----- RECORDS FOR THIS EXERCISE -----

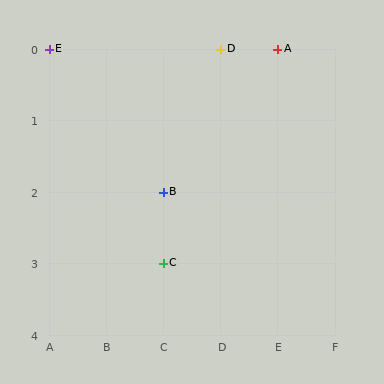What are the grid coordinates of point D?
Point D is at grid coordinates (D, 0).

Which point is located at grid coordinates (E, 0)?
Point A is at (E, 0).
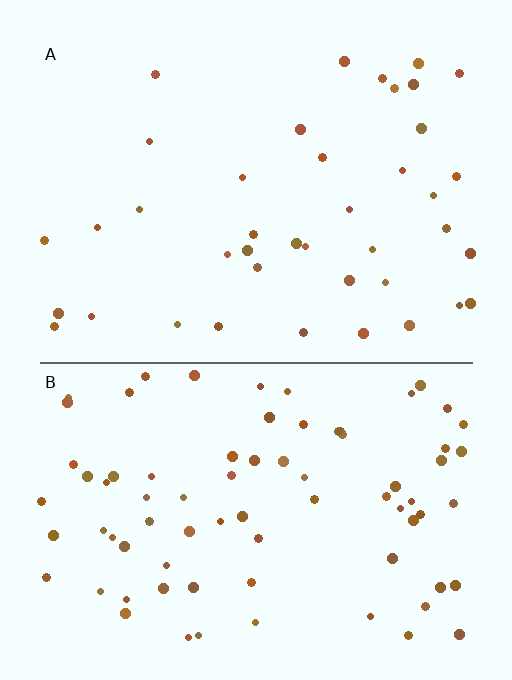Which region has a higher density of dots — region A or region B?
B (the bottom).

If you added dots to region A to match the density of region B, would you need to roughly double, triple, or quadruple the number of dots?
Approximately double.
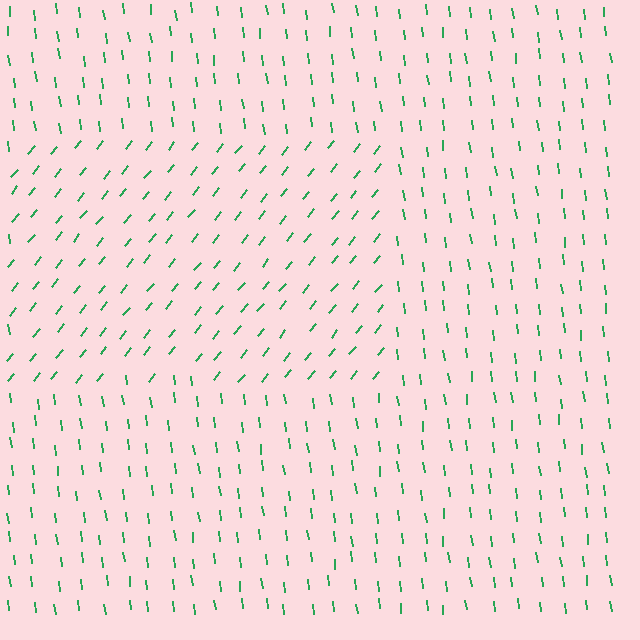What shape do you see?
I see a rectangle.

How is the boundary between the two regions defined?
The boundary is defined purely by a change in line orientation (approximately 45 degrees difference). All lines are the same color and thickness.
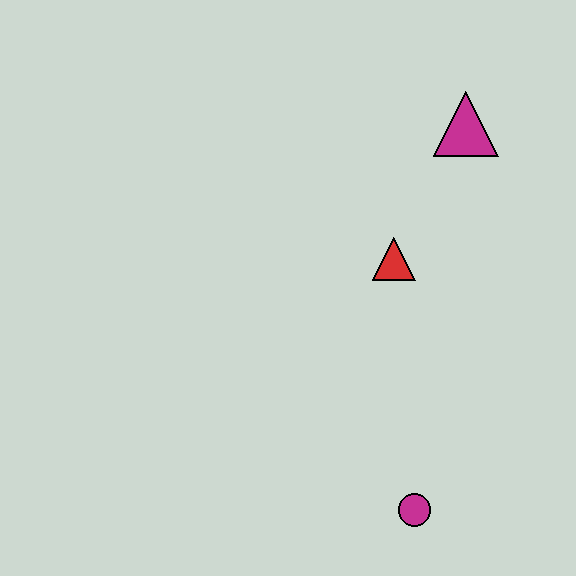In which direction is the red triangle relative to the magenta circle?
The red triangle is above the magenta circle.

-----

=== WHAT YOU ARE ASKED TO DO ===
The records above are to be restated exactly, without their pictures.

=== SOLVED EXERCISE ===
What are the grid coordinates of point D?
Point D is at grid coordinates (D, 0).

Which point is located at grid coordinates (E, 0)?
Point A is at (E, 0).
Which region has a higher density of dots — region A or region B?
B (the bottom).

If you added dots to region A to match the density of region B, would you need to roughly double, triple, or quadruple the number of dots?
Approximately double.
What shape do you see?
I see a rectangle.

How is the boundary between the two regions defined?
The boundary is defined purely by a change in line orientation (approximately 45 degrees difference). All lines are the same color and thickness.
In which direction is the red triangle relative to the magenta circle?
The red triangle is above the magenta circle.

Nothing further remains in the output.